[Problem to solve] Produce a word-for-word copy of the data that follows, excluding images.

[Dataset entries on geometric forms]
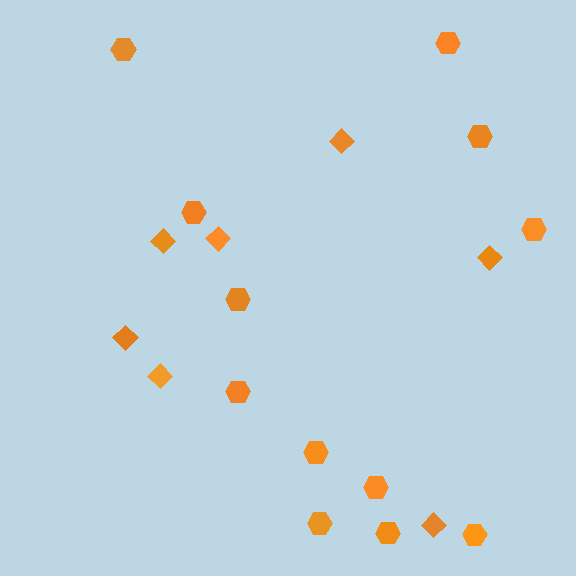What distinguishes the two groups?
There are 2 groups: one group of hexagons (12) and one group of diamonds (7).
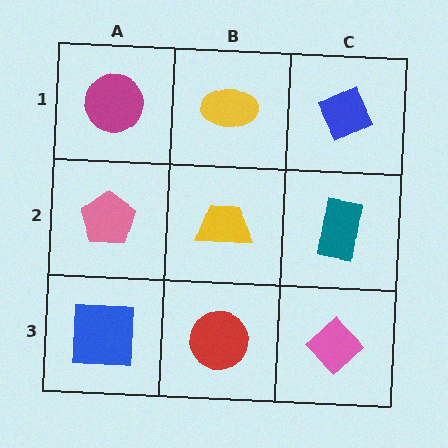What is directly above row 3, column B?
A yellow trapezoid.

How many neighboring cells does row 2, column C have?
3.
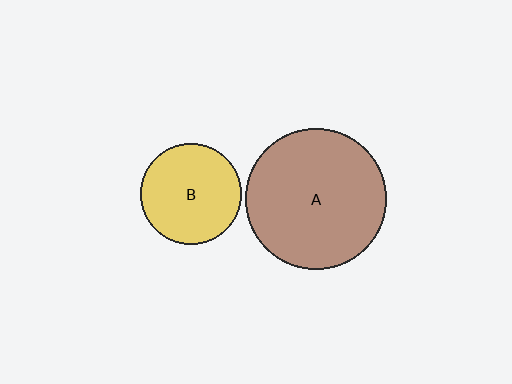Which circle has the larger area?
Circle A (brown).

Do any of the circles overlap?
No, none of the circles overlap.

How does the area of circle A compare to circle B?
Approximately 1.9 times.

[Answer section]
What distinguishes the two groups?
There are 2 groups: one group of hexagons (12) and one group of diamonds (7).
What is directly above row 3, column B?
A yellow trapezoid.

How many neighboring cells does row 2, column C have?
3.
Which circle has the larger area?
Circle A (brown).

Do any of the circles overlap?
No, none of the circles overlap.

How does the area of circle A compare to circle B?
Approximately 1.9 times.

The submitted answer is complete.